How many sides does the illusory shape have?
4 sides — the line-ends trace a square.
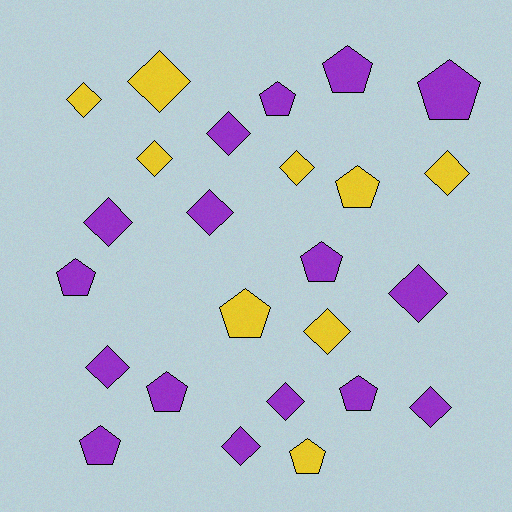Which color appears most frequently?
Purple, with 16 objects.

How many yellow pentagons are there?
There are 3 yellow pentagons.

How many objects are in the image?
There are 25 objects.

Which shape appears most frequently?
Diamond, with 14 objects.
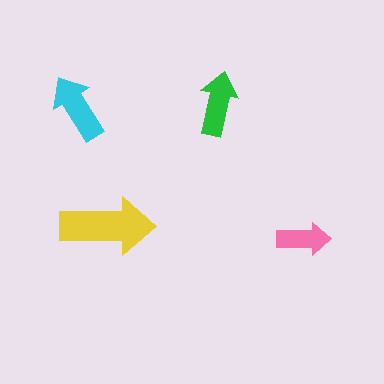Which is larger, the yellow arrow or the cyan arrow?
The yellow one.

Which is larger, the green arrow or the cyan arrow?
The cyan one.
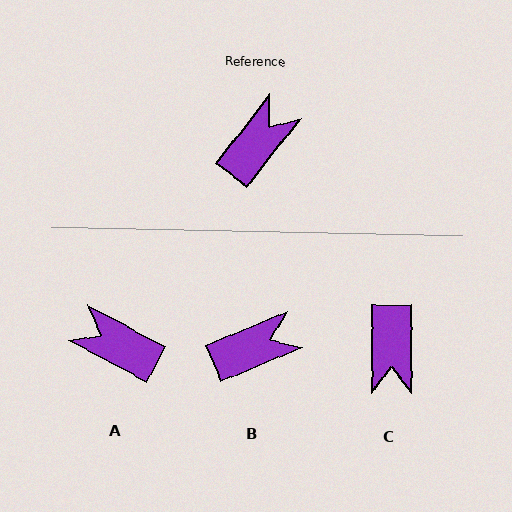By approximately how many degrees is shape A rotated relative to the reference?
Approximately 100 degrees counter-clockwise.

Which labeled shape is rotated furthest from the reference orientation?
C, about 142 degrees away.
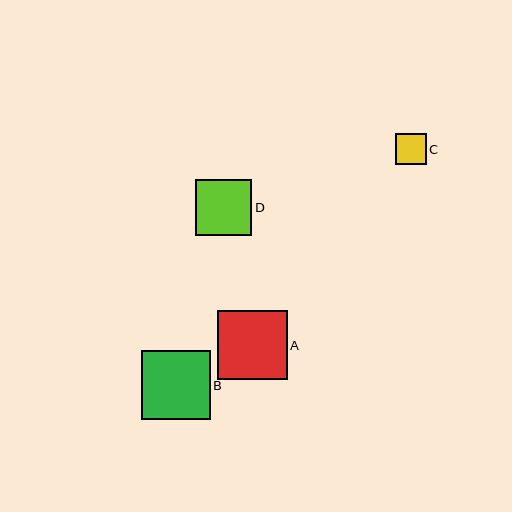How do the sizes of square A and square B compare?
Square A and square B are approximately the same size.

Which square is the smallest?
Square C is the smallest with a size of approximately 30 pixels.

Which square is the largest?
Square A is the largest with a size of approximately 69 pixels.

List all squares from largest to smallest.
From largest to smallest: A, B, D, C.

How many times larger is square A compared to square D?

· · · ·

### The problem
From the line that holds "How do the sizes" to the last line of the records, please copy each line exactly and nothing else. Pictures stay out.

### Response to the task
How do the sizes of square A and square B compare?
Square A and square B are approximately the same size.

Which square is the smallest?
Square C is the smallest with a size of approximately 30 pixels.

Which square is the largest?
Square A is the largest with a size of approximately 69 pixels.

List all squares from largest to smallest.
From largest to smallest: A, B, D, C.

How many times larger is square A compared to square D?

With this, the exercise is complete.